Leave out the pictures and retype exactly the lines from the line with "How many distinct" through the end of the listing below.

• • •

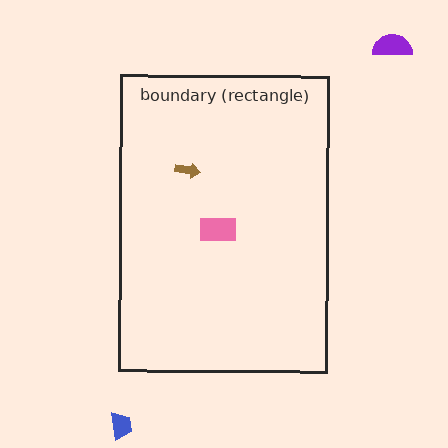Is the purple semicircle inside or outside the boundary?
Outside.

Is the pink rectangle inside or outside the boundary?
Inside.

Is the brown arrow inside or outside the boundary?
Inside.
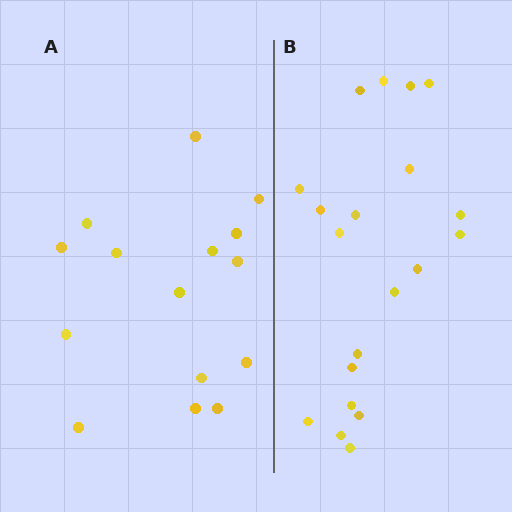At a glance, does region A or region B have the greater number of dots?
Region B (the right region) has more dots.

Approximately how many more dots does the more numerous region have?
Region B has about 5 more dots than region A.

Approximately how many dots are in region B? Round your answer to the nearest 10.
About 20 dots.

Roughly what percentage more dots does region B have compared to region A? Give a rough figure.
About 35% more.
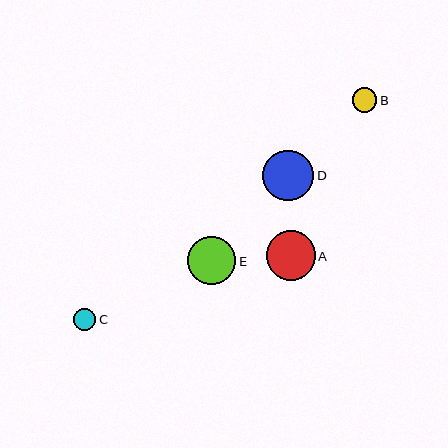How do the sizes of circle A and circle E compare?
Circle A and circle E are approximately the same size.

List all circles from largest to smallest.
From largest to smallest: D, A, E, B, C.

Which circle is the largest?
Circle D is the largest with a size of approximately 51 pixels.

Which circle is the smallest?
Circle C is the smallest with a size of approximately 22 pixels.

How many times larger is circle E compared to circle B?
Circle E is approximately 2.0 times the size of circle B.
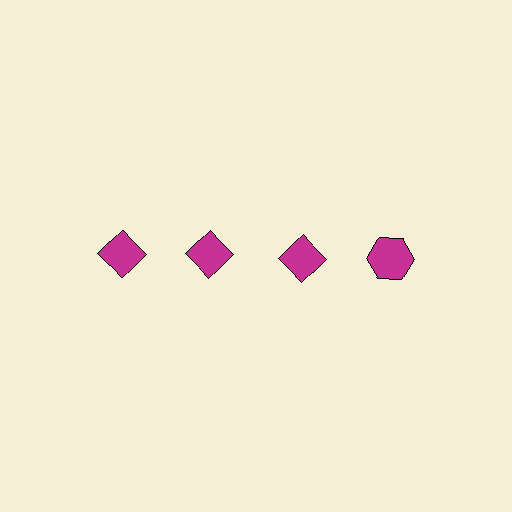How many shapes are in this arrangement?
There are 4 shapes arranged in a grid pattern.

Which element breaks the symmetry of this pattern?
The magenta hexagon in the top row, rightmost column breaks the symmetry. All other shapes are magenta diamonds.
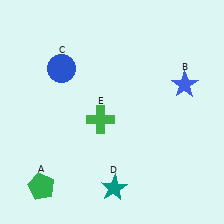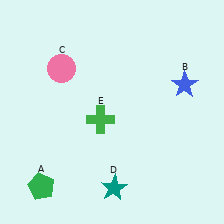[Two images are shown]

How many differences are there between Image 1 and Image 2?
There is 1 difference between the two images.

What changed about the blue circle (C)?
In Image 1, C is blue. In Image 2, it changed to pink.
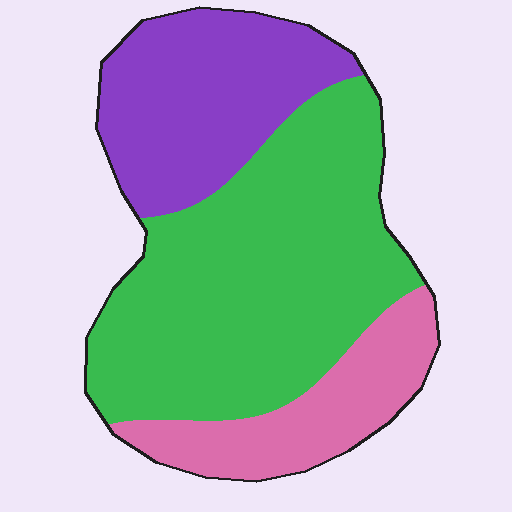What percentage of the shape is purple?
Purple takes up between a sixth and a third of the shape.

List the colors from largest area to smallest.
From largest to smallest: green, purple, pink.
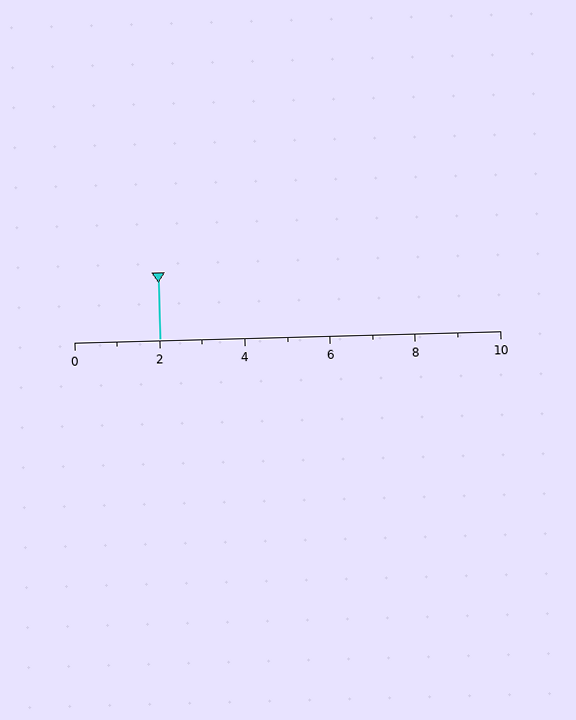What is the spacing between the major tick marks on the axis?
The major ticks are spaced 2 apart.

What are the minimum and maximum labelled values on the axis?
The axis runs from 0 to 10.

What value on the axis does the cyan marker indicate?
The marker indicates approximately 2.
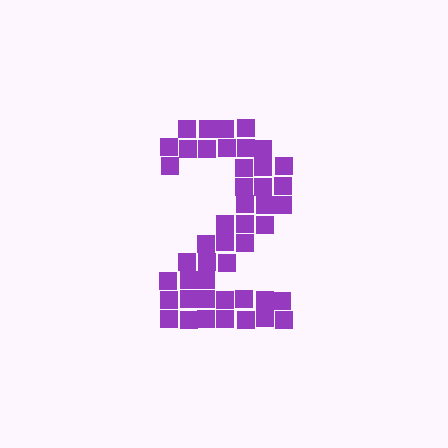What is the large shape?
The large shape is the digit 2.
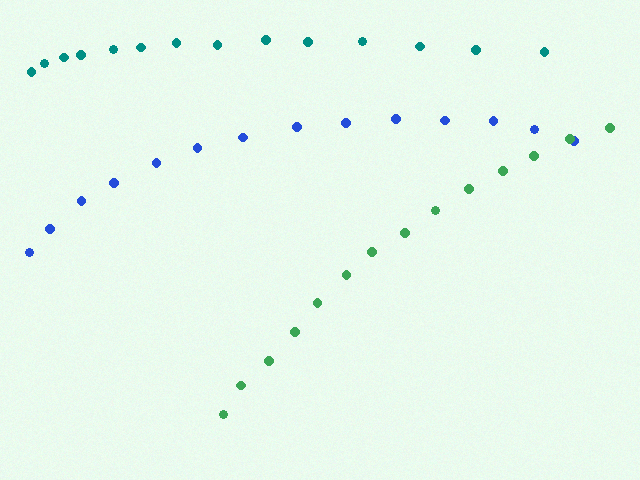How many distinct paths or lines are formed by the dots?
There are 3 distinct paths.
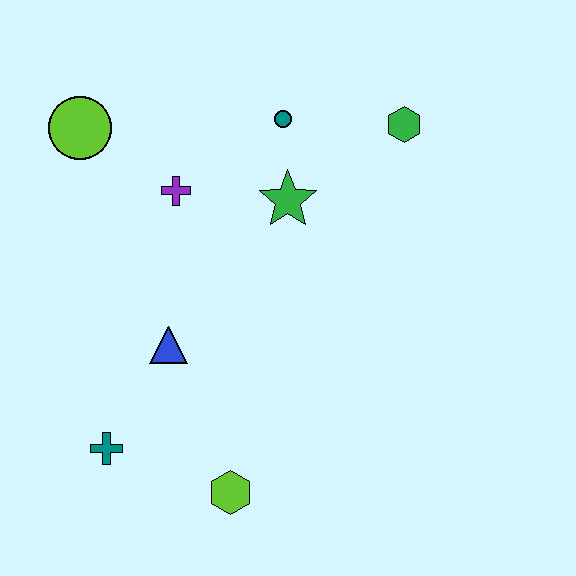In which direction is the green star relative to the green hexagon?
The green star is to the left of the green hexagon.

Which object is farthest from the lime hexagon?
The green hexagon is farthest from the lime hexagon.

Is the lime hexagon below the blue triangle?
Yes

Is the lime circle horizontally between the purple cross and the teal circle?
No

• • •

__OUTPUT FOR THIS TASK__.
How many distinct paths or lines are formed by the dots?
There are 3 distinct paths.
In which direction is the green star relative to the green hexagon?
The green star is to the left of the green hexagon.

Which object is farthest from the lime hexagon?
The green hexagon is farthest from the lime hexagon.

Is the lime hexagon below the blue triangle?
Yes

Is the lime circle horizontally between the purple cross and the teal circle?
No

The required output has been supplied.